To do: Produce an exact transcription of the listing below, omitting the pictures.

Data supplied:

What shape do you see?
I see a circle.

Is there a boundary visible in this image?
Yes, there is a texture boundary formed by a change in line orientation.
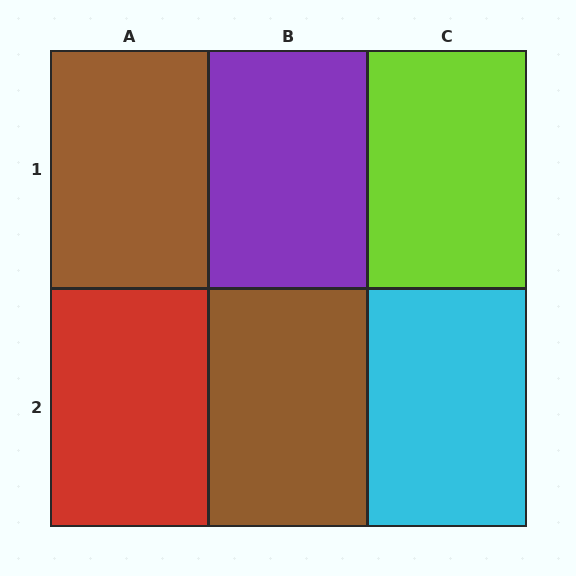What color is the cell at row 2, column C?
Cyan.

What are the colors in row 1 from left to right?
Brown, purple, lime.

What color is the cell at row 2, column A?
Red.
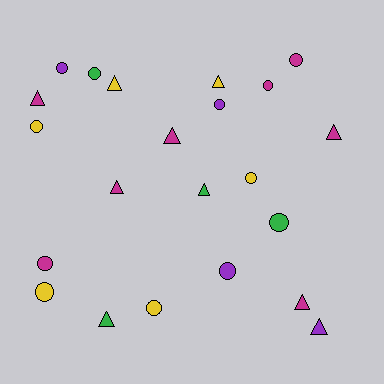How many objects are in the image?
There are 22 objects.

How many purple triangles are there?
There is 1 purple triangle.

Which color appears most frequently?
Magenta, with 8 objects.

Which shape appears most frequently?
Circle, with 12 objects.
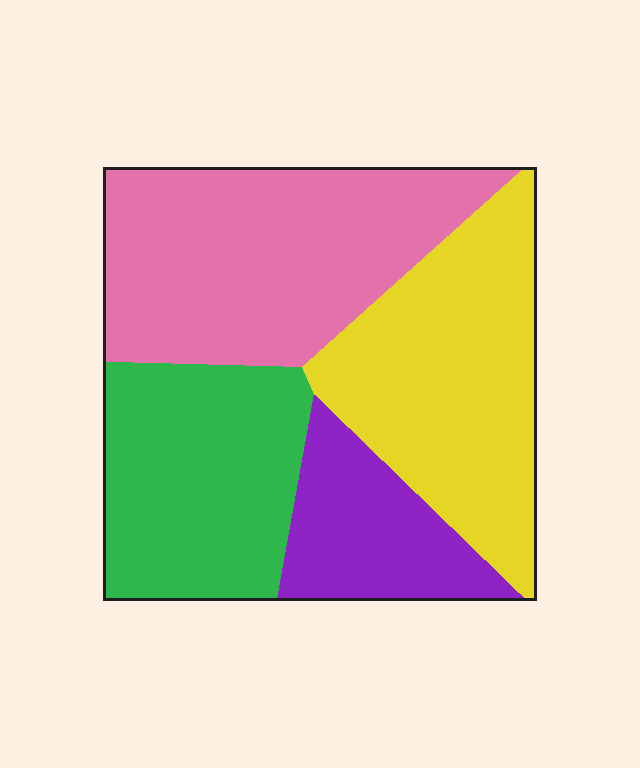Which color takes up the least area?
Purple, at roughly 15%.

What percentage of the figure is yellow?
Yellow covers around 30% of the figure.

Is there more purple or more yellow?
Yellow.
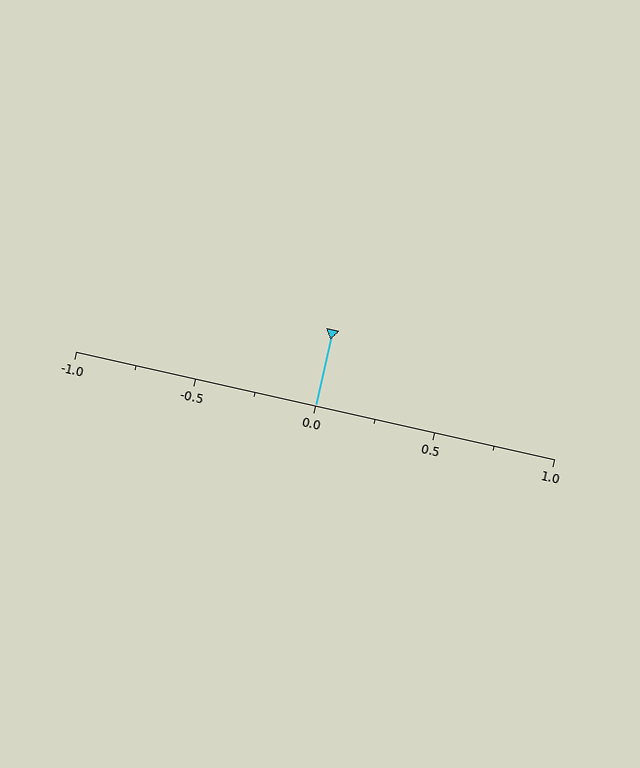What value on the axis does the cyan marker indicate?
The marker indicates approximately 0.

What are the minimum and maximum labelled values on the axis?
The axis runs from -1.0 to 1.0.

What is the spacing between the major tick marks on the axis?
The major ticks are spaced 0.5 apart.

Task output:
What shape do you see?
I see a circle.

Is there a boundary visible in this image?
Yes, there is a texture boundary formed by a change in line orientation.
What color is the cell at row 2, column C?
Cyan.

What are the colors in row 1 from left to right?
Brown, purple, lime.

What color is the cell at row 2, column A?
Red.
How many objects are in the image?
There are 22 objects.

How many purple triangles are there?
There is 1 purple triangle.

Which color appears most frequently?
Magenta, with 8 objects.

Which shape appears most frequently?
Circle, with 12 objects.
Which color takes up the least area?
Purple, at roughly 15%.

What percentage of the figure is yellow?
Yellow covers around 30% of the figure.

Is there more purple or more yellow?
Yellow.
What value on the axis does the cyan marker indicate?
The marker indicates approximately 0.

What are the minimum and maximum labelled values on the axis?
The axis runs from -1.0 to 1.0.

What is the spacing between the major tick marks on the axis?
The major ticks are spaced 0.5 apart.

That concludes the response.